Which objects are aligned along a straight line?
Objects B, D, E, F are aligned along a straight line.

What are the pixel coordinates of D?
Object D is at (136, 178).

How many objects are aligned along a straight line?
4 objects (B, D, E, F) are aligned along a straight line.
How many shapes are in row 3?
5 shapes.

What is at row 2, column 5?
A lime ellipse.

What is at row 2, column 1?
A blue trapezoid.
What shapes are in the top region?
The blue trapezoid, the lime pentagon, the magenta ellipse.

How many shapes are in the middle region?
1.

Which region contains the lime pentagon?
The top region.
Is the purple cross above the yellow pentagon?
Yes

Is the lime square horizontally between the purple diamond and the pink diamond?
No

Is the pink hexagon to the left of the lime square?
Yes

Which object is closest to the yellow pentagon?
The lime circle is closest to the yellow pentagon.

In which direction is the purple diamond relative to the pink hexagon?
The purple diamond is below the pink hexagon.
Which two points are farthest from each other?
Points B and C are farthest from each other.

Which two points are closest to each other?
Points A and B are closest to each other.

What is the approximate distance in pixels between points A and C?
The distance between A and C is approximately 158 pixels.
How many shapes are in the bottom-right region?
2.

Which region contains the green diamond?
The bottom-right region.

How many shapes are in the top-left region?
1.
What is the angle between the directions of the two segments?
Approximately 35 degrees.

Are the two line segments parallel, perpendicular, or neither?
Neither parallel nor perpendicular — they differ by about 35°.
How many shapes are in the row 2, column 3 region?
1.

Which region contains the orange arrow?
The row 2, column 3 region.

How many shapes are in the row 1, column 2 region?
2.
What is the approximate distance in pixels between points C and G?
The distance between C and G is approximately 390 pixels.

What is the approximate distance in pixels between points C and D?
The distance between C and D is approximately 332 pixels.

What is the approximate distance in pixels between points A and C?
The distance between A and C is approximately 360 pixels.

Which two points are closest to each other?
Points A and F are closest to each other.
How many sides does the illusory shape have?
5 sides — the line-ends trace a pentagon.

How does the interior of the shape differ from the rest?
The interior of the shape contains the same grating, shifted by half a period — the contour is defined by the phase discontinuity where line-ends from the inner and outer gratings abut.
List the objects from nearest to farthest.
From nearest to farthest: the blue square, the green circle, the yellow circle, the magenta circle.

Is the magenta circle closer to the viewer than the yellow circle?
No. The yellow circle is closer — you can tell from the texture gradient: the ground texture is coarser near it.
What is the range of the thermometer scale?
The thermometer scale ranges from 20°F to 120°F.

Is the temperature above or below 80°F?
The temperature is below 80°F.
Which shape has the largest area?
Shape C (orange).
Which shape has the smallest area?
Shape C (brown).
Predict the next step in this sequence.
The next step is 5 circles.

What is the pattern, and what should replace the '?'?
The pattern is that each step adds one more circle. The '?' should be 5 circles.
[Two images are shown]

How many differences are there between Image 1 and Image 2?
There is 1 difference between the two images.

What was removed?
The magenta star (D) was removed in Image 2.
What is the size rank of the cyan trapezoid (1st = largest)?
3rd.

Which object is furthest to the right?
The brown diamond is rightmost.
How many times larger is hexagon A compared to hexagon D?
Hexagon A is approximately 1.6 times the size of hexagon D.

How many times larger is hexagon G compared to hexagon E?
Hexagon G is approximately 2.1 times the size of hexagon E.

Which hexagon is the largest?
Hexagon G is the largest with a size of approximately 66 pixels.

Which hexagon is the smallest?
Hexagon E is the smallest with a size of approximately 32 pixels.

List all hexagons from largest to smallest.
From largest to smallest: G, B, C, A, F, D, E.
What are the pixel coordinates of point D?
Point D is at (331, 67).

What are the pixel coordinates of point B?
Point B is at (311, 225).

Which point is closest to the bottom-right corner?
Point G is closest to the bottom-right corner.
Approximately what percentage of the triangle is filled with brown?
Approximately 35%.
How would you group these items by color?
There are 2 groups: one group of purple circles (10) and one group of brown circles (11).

### WORK TO DO
Return what is listed above, exactly and completely.

### TASK OUTPUT
Which objects are aligned along a straight line?
Objects B, D, E, F are aligned along a straight line.

What are the pixel coordinates of D?
Object D is at (136, 178).

How many objects are aligned along a straight line?
4 objects (B, D, E, F) are aligned along a straight line.
How many shapes are in row 3?
5 shapes.

What is at row 2, column 5?
A lime ellipse.

What is at row 2, column 1?
A blue trapezoid.
What shapes are in the top region?
The blue trapezoid, the lime pentagon, the magenta ellipse.

How many shapes are in the middle region?
1.

Which region contains the lime pentagon?
The top region.
Is the purple cross above the yellow pentagon?
Yes

Is the lime square horizontally between the purple diamond and the pink diamond?
No

Is the pink hexagon to the left of the lime square?
Yes

Which object is closest to the yellow pentagon?
The lime circle is closest to the yellow pentagon.

In which direction is the purple diamond relative to the pink hexagon?
The purple diamond is below the pink hexagon.
Which two points are farthest from each other?
Points B and C are farthest from each other.

Which two points are closest to each other?
Points A and B are closest to each other.

What is the approximate distance in pixels between points A and C?
The distance between A and C is approximately 158 pixels.
How many shapes are in the bottom-right region?
2.

Which region contains the green diamond?
The bottom-right region.

How many shapes are in the top-left region?
1.
What is the angle between the directions of the two segments?
Approximately 35 degrees.

Are the two line segments parallel, perpendicular, or neither?
Neither parallel nor perpendicular — they differ by about 35°.
How many shapes are in the row 2, column 3 region?
1.

Which region contains the orange arrow?
The row 2, column 3 region.

How many shapes are in the row 1, column 2 region?
2.
What is the approximate distance in pixels between points C and G?
The distance between C and G is approximately 390 pixels.

What is the approximate distance in pixels between points C and D?
The distance between C and D is approximately 332 pixels.

What is the approximate distance in pixels between points A and C?
The distance between A and C is approximately 360 pixels.

Which two points are closest to each other?
Points A and F are closest to each other.
How many sides does the illusory shape have?
5 sides — the line-ends trace a pentagon.

How does the interior of the shape differ from the rest?
The interior of the shape contains the same grating, shifted by half a period — the contour is defined by the phase discontinuity where line-ends from the inner and outer gratings abut.
List the objects from nearest to farthest.
From nearest to farthest: the blue square, the green circle, the yellow circle, the magenta circle.

Is the magenta circle closer to the viewer than the yellow circle?
No. The yellow circle is closer — you can tell from the texture gradient: the ground texture is coarser near it.
What is the range of the thermometer scale?
The thermometer scale ranges from 20°F to 120°F.

Is the temperature above or below 80°F?
The temperature is below 80°F.
Which shape has the largest area?
Shape C (orange).
Which shape has the smallest area?
Shape C (brown).
Predict the next step in this sequence.
The next step is 5 circles.

What is the pattern, and what should replace the '?'?
The pattern is that each step adds one more circle. The '?' should be 5 circles.
[Two images are shown]

How many differences are there between Image 1 and Image 2?
There is 1 difference between the two images.

What was removed?
The magenta star (D) was removed in Image 2.
What is the size rank of the cyan trapezoid (1st = largest)?
3rd.

Which object is furthest to the right?
The brown diamond is rightmost.
How many times larger is hexagon A compared to hexagon D?
Hexagon A is approximately 1.6 times the size of hexagon D.

How many times larger is hexagon G compared to hexagon E?
Hexagon G is approximately 2.1 times the size of hexagon E.

Which hexagon is the largest?
Hexagon G is the largest with a size of approximately 66 pixels.

Which hexagon is the smallest?
Hexagon E is the smallest with a size of approximately 32 pixels.

List all hexagons from largest to smallest.
From largest to smallest: G, B, C, A, F, D, E.
What are the pixel coordinates of point D?
Point D is at (331, 67).

What are the pixel coordinates of point B?
Point B is at (311, 225).

Which point is closest to the bottom-right corner?
Point G is closest to the bottom-right corner.
Approximately what percentage of the triangle is filled with brown?
Approximately 35%.
How would you group these items by color?
There are 2 groups: one group of purple circles (10) and one group of brown circles (11).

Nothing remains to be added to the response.